=== YOUR GOAL ===
Reproduce only the lines from the one containing "Which object is farthest" through the one containing "Is the magenta", exactly as written and with both ends included.

=== EXERCISE MATERIALS ===
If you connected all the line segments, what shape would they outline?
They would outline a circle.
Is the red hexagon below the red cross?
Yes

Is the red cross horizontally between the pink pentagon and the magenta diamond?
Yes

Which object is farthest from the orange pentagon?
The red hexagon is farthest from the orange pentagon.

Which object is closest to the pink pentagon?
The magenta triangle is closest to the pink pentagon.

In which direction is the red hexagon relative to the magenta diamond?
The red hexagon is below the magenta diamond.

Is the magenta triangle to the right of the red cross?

...

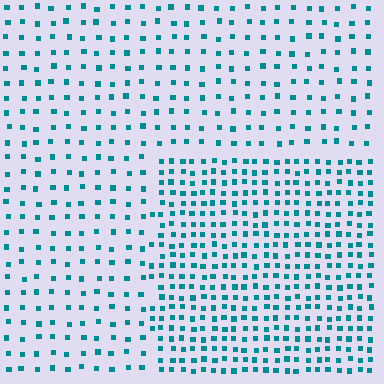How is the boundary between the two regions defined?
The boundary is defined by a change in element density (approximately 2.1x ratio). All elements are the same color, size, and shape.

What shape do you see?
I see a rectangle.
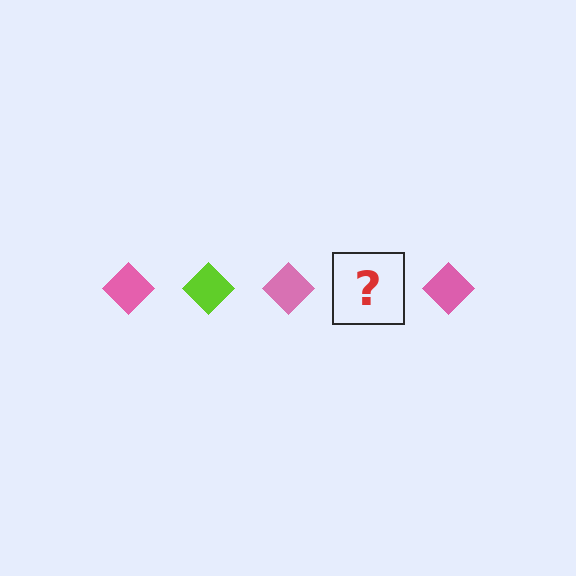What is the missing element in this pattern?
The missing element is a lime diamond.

* * *

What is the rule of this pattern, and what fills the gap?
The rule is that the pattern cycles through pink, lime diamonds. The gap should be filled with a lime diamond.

=== RESULT OF THE TASK ===
Which object is farthest from the orange pentagon?
The red hexagon is farthest from the orange pentagon.

Which object is closest to the pink pentagon?
The magenta triangle is closest to the pink pentagon.

In which direction is the red hexagon relative to the magenta diamond?
The red hexagon is below the magenta diamond.

Is the magenta triangle to the right of the red cross?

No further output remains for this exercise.